## Exercise details
Give again only the lines from the line that holds "How many shapes" to the end of the data, inclusive, omitting all pictures.

## Data for processing
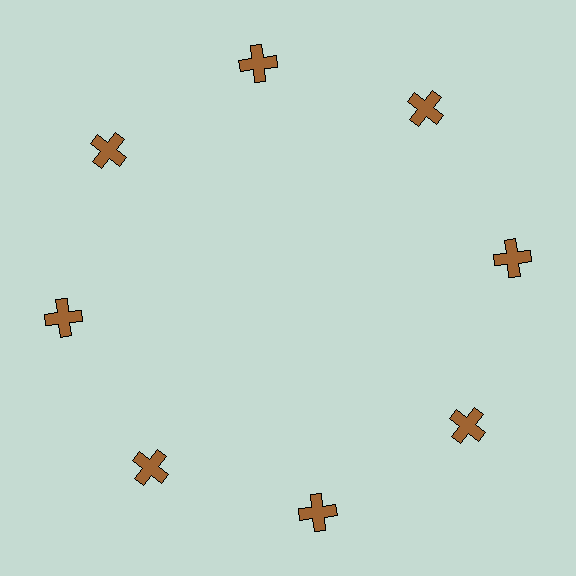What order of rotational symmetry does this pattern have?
This pattern has 8-fold rotational symmetry.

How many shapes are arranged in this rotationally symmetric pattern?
There are 8 shapes, arranged in 8 groups of 1.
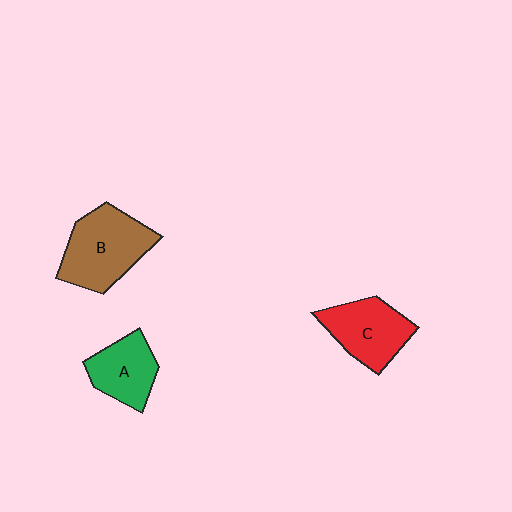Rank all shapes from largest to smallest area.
From largest to smallest: B (brown), C (red), A (green).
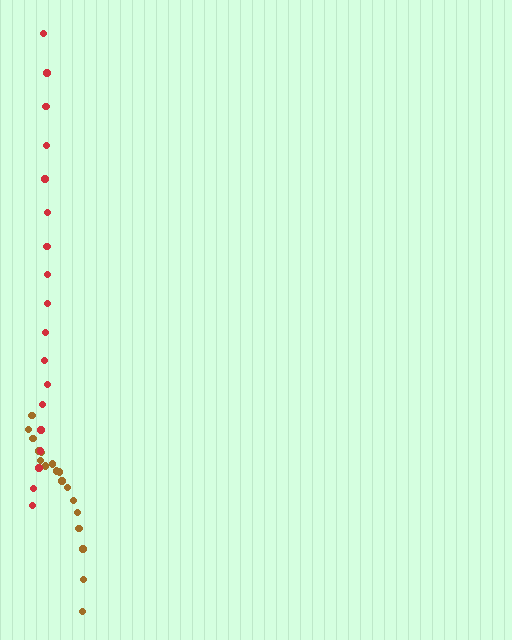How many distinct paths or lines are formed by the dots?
There are 2 distinct paths.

## Exercise answer
How many shapes are arranged in this rotationally symmetric pattern?
There are 8 shapes, arranged in 8 groups of 1.
Rank all shapes from largest to smallest area.
From largest to smallest: B (brown), C (red), A (green).
How many distinct paths or lines are formed by the dots?
There are 2 distinct paths.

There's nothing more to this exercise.